→ WHAT IS NEEDED: Working from the line that contains "How many hexagons are in this image?" to the final line, transcribe each line exactly. No pictures belong in the copy.

→ SUPPLIED RECORDS:
◇ ◇ ◇ ◇ ◇ ◇ ◇
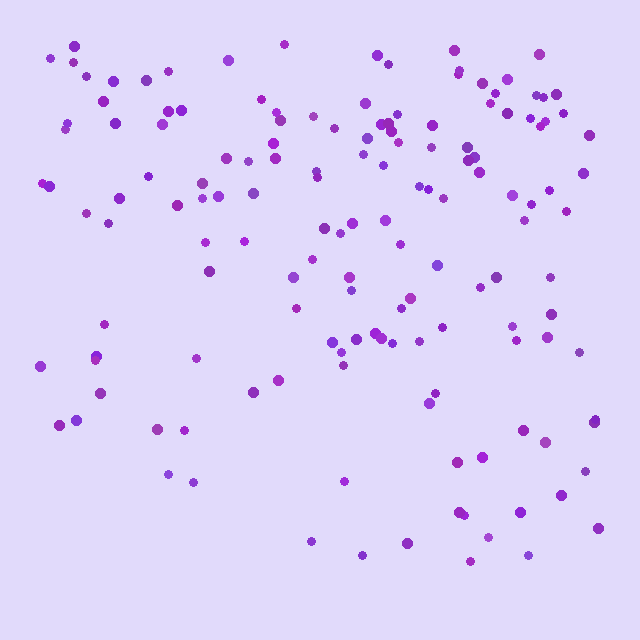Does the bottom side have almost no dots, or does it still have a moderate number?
Still a moderate number, just noticeably fewer than the top.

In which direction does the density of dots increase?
From bottom to top, with the top side densest.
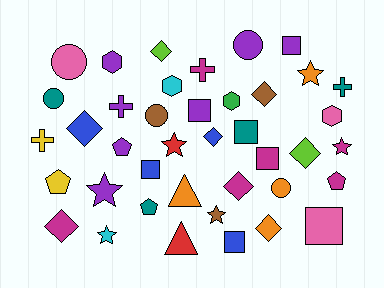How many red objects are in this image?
There are 2 red objects.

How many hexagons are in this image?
There are 4 hexagons.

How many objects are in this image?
There are 40 objects.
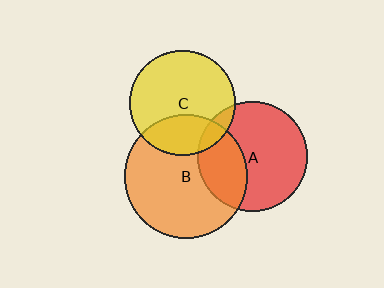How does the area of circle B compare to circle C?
Approximately 1.4 times.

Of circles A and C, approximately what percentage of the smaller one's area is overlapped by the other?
Approximately 10%.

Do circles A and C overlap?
Yes.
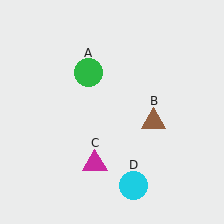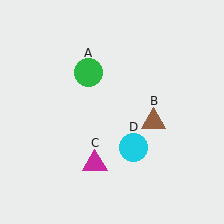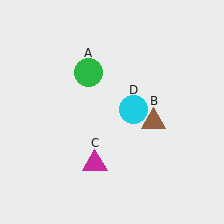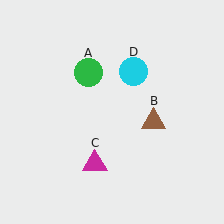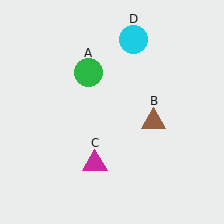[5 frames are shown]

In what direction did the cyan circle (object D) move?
The cyan circle (object D) moved up.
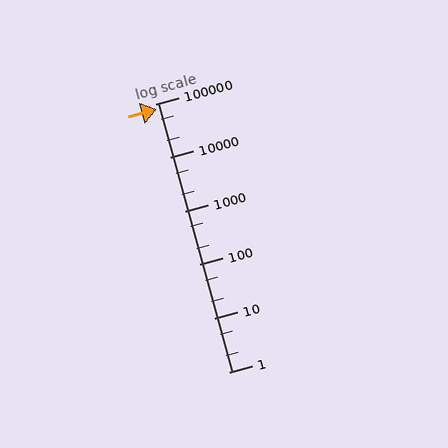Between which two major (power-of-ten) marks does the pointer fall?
The pointer is between 10000 and 100000.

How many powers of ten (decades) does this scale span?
The scale spans 5 decades, from 1 to 100000.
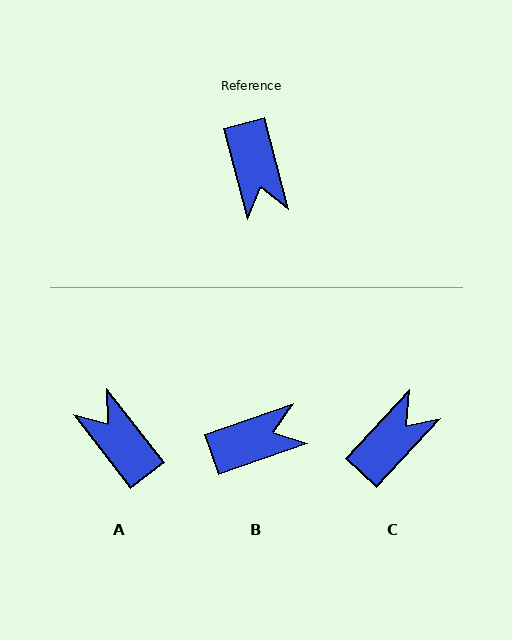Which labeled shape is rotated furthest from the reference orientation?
A, about 157 degrees away.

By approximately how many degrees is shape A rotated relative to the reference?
Approximately 157 degrees clockwise.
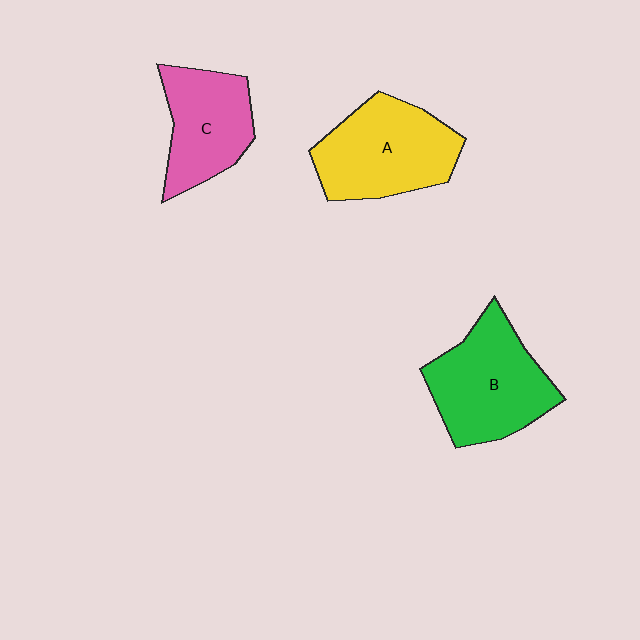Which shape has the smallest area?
Shape C (pink).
◇ ◇ ◇ ◇ ◇ ◇ ◇
→ TASK RESPONSE:
How many hexagons are in this image?
There are 4 hexagons.

How many objects are in this image?
There are 40 objects.
How does the area of circle B compare to circle C?
Approximately 1.4 times.

Of circles A and C, approximately what percentage of the smaller one's area is overlapped by the other?
Approximately 10%.

Do circles A and C overlap?
Yes.
[5 frames are shown]

In what direction did the cyan circle (object D) move?
The cyan circle (object D) moved up.
Between which two major (power-of-ten) marks does the pointer fall?
The pointer is between 10000 and 100000.

How many powers of ten (decades) does this scale span?
The scale spans 5 decades, from 1 to 100000.
Which labeled shape is rotated furthest from the reference orientation?
A, about 157 degrees away.

By approximately how many degrees is shape A rotated relative to the reference?
Approximately 157 degrees clockwise.
Which shape has the smallest area?
Shape C (pink).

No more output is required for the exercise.